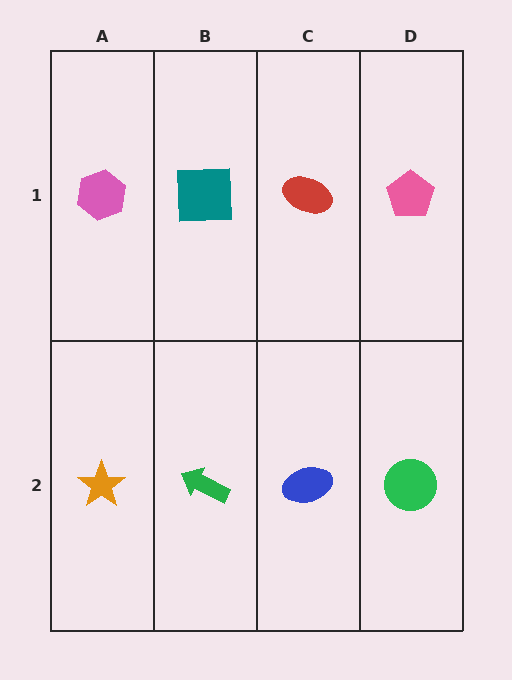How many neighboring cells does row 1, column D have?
2.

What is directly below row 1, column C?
A blue ellipse.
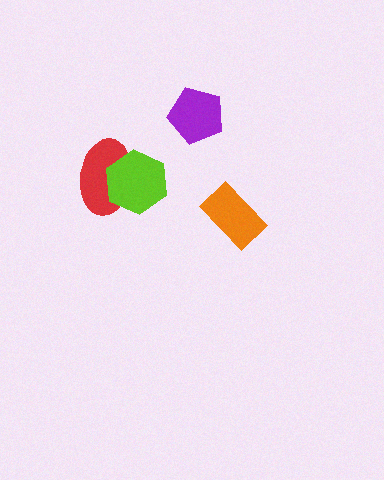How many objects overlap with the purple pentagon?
0 objects overlap with the purple pentagon.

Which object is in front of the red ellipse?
The lime hexagon is in front of the red ellipse.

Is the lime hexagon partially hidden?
No, no other shape covers it.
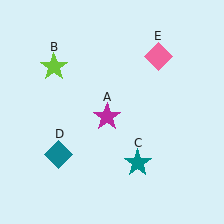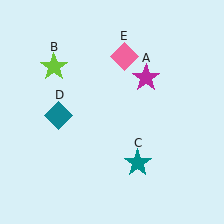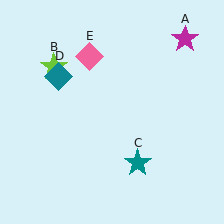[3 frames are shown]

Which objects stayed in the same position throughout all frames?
Lime star (object B) and teal star (object C) remained stationary.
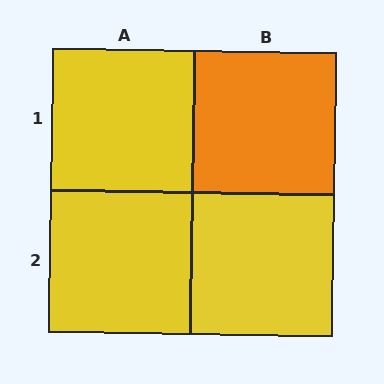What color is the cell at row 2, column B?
Yellow.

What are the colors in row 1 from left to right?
Yellow, orange.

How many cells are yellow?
3 cells are yellow.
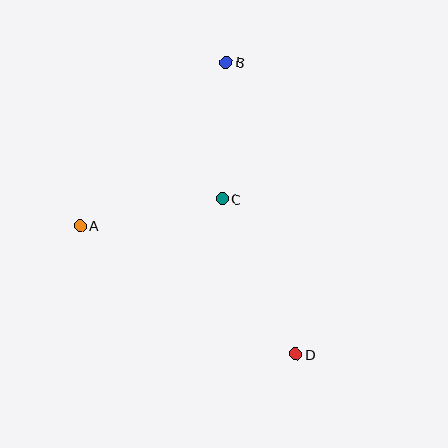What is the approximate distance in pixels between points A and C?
The distance between A and C is approximately 145 pixels.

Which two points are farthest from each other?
Points B and D are farthest from each other.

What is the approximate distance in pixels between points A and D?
The distance between A and D is approximately 251 pixels.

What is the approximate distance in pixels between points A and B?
The distance between A and B is approximately 219 pixels.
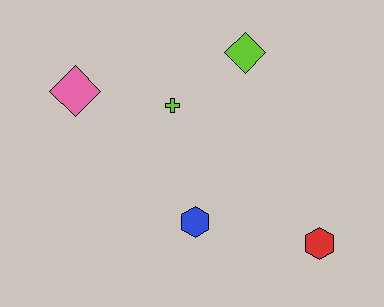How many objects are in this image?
There are 5 objects.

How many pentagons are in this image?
There are no pentagons.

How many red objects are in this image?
There is 1 red object.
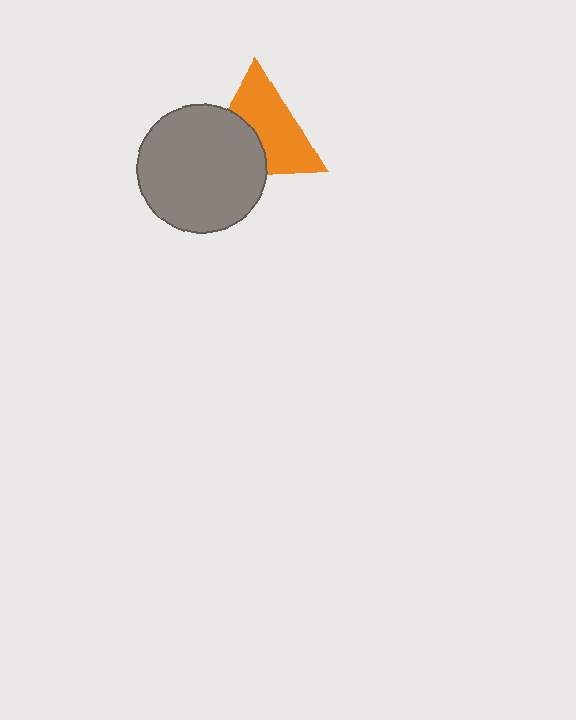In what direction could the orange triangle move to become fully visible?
The orange triangle could move toward the upper-right. That would shift it out from behind the gray circle entirely.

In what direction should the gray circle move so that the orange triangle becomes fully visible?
The gray circle should move toward the lower-left. That is the shortest direction to clear the overlap and leave the orange triangle fully visible.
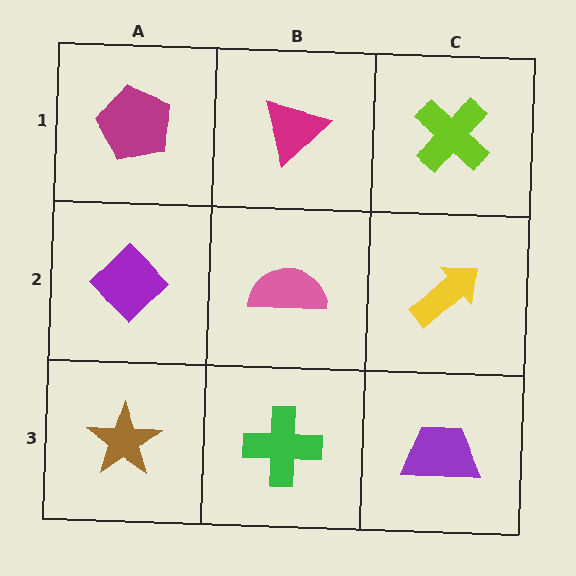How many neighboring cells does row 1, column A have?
2.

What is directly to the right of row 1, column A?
A magenta triangle.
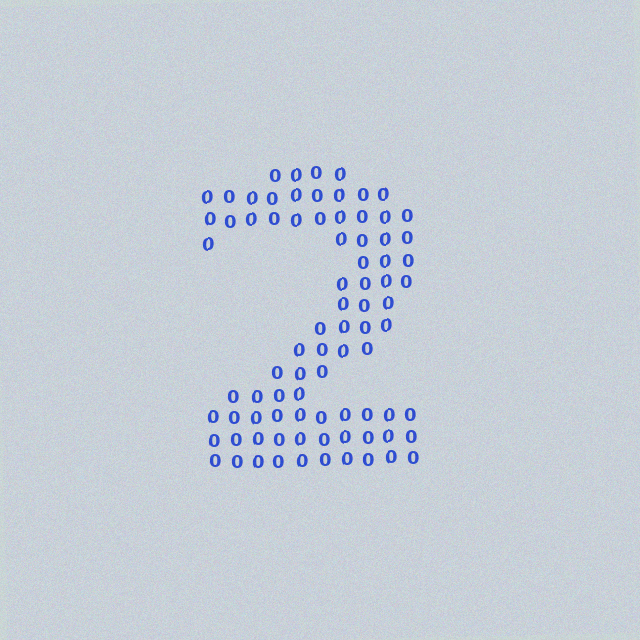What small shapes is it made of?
It is made of small digit 0's.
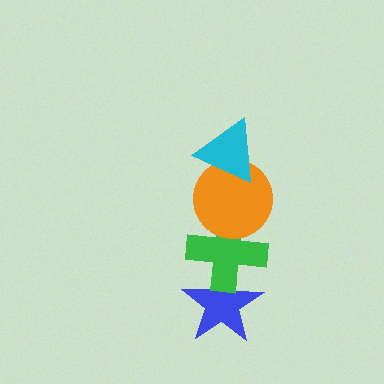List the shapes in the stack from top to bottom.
From top to bottom: the cyan triangle, the orange circle, the green cross, the blue star.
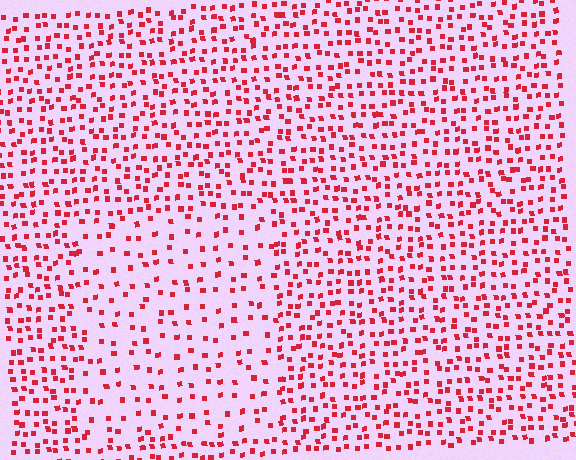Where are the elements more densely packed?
The elements are more densely packed outside the rectangle boundary.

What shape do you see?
I see a rectangle.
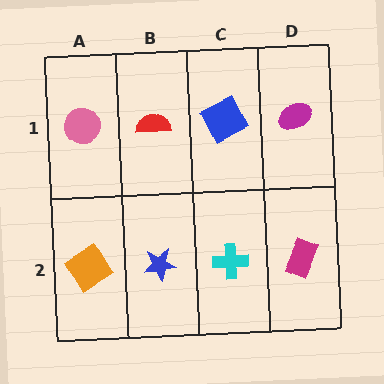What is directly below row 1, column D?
A magenta rectangle.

------

Wherever the listing shows a picture, omit it and output the rest exactly as given.

» **Written answer**:
How many neighboring cells does row 1, column D have?
2.

What is directly below row 1, column C?
A blue ellipse.
How many objects overlap with the purple pentagon?
0 objects overlap with the purple pentagon.

Which object is in front of the red ellipse?
The lime hexagon is in front of the red ellipse.

Is the lime hexagon partially hidden?
No, no other shape covers it.
[3 frames are shown]

Which objects stayed in the same position throughout all frames?
Lime star (object B) and teal star (object C) remained stationary.
What color is the cell at row 2, column B?
Yellow.

What are the colors in row 1 from left to right?
Yellow, orange.

How many cells are yellow?
3 cells are yellow.
What is the approximate distance in pixels between points A and C?
The distance between A and C is approximately 145 pixels.

Which two points are farthest from each other?
Points B and D are farthest from each other.

What is the approximate distance in pixels between points A and D?
The distance between A and D is approximately 251 pixels.

What is the approximate distance in pixels between points A and B?
The distance between A and B is approximately 219 pixels.
How many objects are in this image?
There are 5 objects.

How many pentagons are in this image?
There are no pentagons.

How many red objects are in this image?
There is 1 red object.
In what direction could the orange triangle move to become fully visible?
The orange triangle could move toward the upper-right. That would shift it out from behind the gray circle entirely.

In what direction should the gray circle move so that the orange triangle becomes fully visible?
The gray circle should move toward the lower-left. That is the shortest direction to clear the overlap and leave the orange triangle fully visible.
How many neighboring cells does row 1, column A have?
2.

What is directly to the right of row 1, column A?
A magenta triangle.
What small shapes is it made of?
It is made of small digit 0's.
List the shapes in the stack from top to bottom.
From top to bottom: the cyan triangle, the orange circle, the green cross, the blue star.
Where are the elements more densely packed?
The elements are more densely packed outside the rectangle boundary.

What shape do you see?
I see a rectangle.
What is directly below row 1, column D?
A magenta rectangle.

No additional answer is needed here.